- [Exercise objective]: From the line that holds "Which object is the largest?" to the last line of the data, copy everything exactly; leave out all the rest.

Records about rendered figures:

==============================

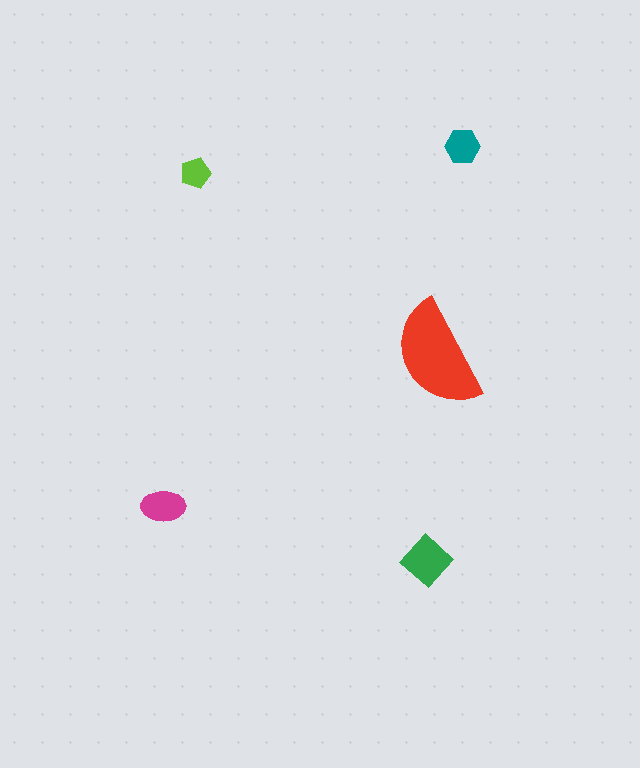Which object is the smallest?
The lime pentagon.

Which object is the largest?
The red semicircle.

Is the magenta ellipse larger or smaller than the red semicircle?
Smaller.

==============================

- [Task result]:
Which object is the largest?
The red semicircle.

Is the magenta ellipse larger or smaller than the red semicircle?
Smaller.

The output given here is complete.